> WORK TO DO: Begin with the line containing "Is the pink mark to" and copy each line exactly through the last line of the entries, inclusive.
:: RECORDS SHOWN ::
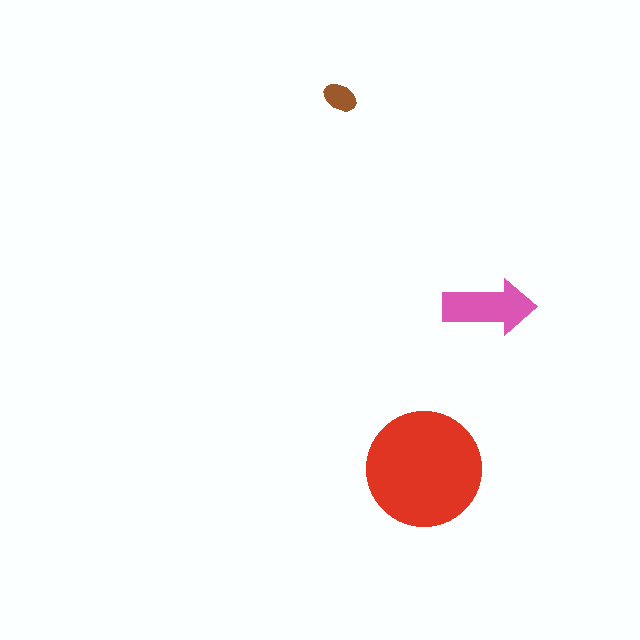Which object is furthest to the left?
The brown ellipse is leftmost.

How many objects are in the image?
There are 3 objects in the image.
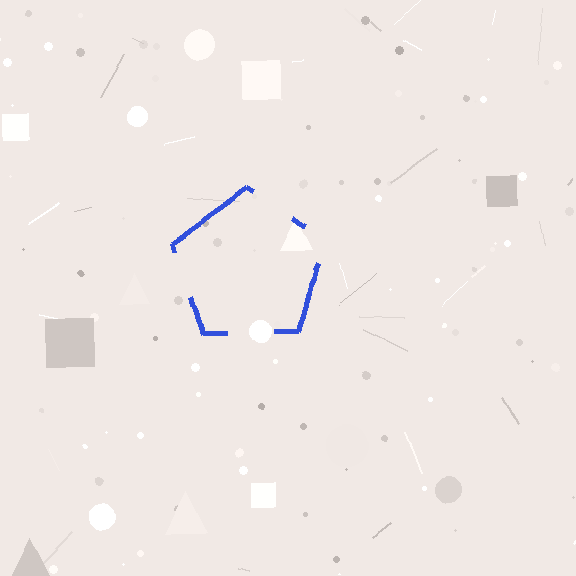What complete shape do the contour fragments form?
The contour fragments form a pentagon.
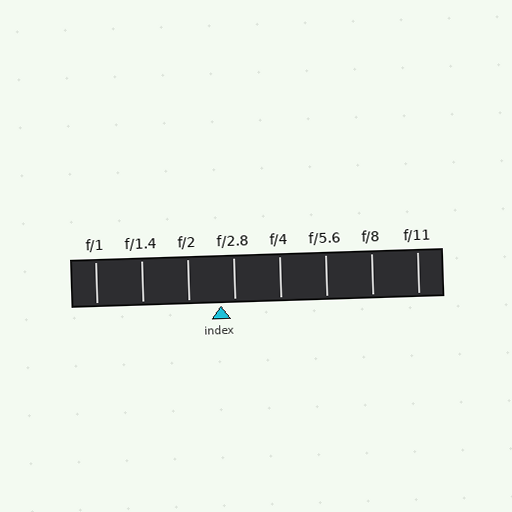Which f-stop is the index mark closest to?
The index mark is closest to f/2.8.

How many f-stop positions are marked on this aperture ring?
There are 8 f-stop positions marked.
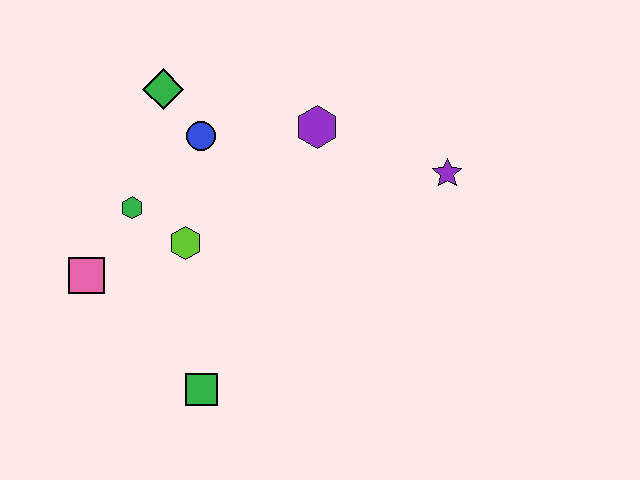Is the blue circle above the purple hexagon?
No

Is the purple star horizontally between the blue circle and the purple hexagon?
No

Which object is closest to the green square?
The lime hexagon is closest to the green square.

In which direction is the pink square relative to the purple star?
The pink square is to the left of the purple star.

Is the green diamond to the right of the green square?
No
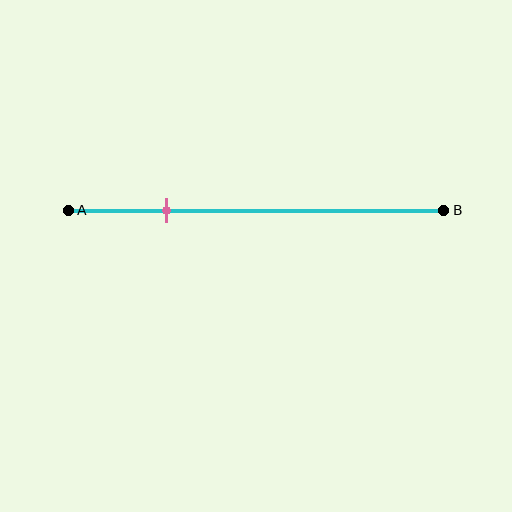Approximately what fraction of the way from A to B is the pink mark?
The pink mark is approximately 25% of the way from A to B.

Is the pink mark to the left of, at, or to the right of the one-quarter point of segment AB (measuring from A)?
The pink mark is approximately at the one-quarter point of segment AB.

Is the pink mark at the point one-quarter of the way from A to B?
:::
> RESULT OF THE EXERCISE:
Is the pink mark to the left of, at, or to the right of the one-quarter point of segment AB (measuring from A)?
The pink mark is approximately at the one-quarter point of segment AB.

Is the pink mark at the point one-quarter of the way from A to B?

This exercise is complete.